### Exercise description
Without the pictures, return each record as it appears.

### Data for the task
******
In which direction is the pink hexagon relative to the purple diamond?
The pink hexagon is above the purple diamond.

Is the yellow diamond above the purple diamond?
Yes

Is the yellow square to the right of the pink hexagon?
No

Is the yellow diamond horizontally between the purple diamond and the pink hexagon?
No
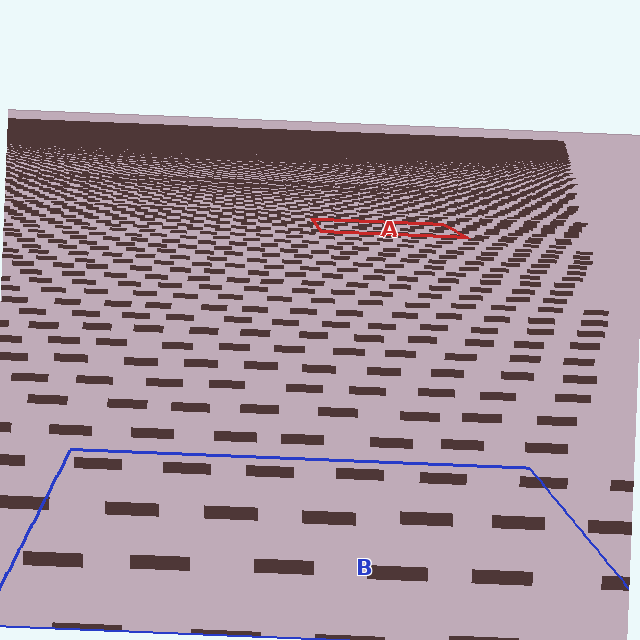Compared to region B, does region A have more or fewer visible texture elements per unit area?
Region A has more texture elements per unit area — they are packed more densely because it is farther away.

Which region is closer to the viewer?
Region B is closer. The texture elements there are larger and more spread out.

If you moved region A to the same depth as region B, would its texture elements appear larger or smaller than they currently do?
They would appear larger. At a closer depth, the same texture elements are projected at a bigger on-screen size.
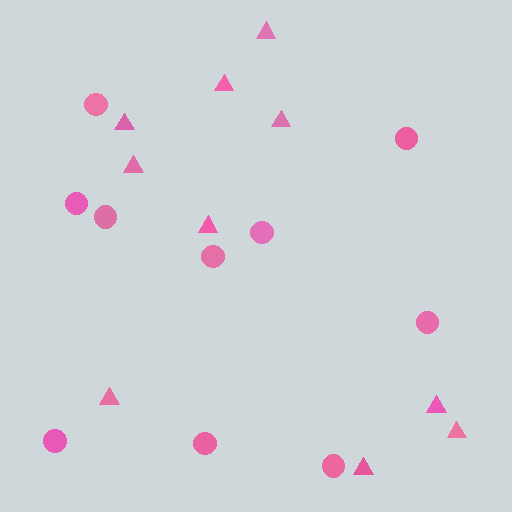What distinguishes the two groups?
There are 2 groups: one group of triangles (10) and one group of circles (10).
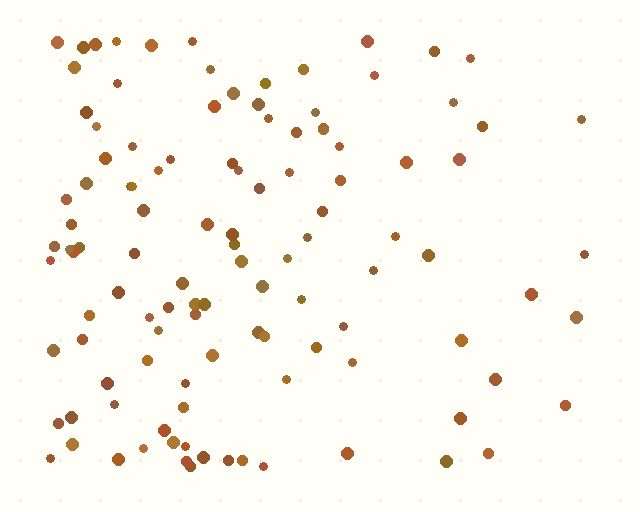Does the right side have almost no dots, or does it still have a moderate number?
Still a moderate number, just noticeably fewer than the left.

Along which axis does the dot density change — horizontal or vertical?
Horizontal.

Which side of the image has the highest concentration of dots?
The left.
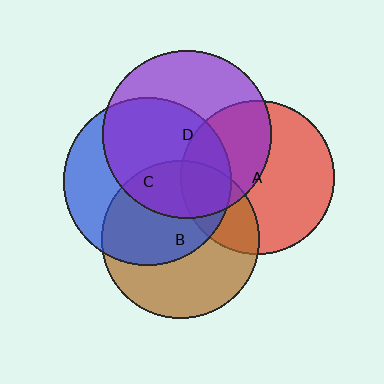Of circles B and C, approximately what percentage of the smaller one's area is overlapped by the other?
Approximately 55%.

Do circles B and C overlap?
******
### Solution below
In which direction is the pink hexagon relative to the purple diamond?
The pink hexagon is above the purple diamond.

Is the yellow diamond above the purple diamond?
Yes

Is the yellow square to the right of the pink hexagon?
No

Is the yellow diamond horizontally between the purple diamond and the pink hexagon?
No
Compared to region B, does region A have more or fewer visible texture elements per unit area?
Region A has more texture elements per unit area — they are packed more densely because it is farther away.

Which region is closer to the viewer?
Region B is closer. The texture elements there are larger and more spread out.

If you moved region A to the same depth as region B, would its texture elements appear larger or smaller than they currently do?
They would appear larger. At a closer depth, the same texture elements are projected at a bigger on-screen size.
What distinguishes the two groups?
There are 2 groups: one group of triangles (10) and one group of circles (10).
Does the right side have almost no dots, or does it still have a moderate number?
Still a moderate number, just noticeably fewer than the left.

Along which axis does the dot density change — horizontal or vertical?
Horizontal.

Which side of the image has the highest concentration of dots?
The left.
Of circles B and C, approximately what percentage of the smaller one's area is overlapped by the other?
Approximately 55%.

Do circles B and C overlap?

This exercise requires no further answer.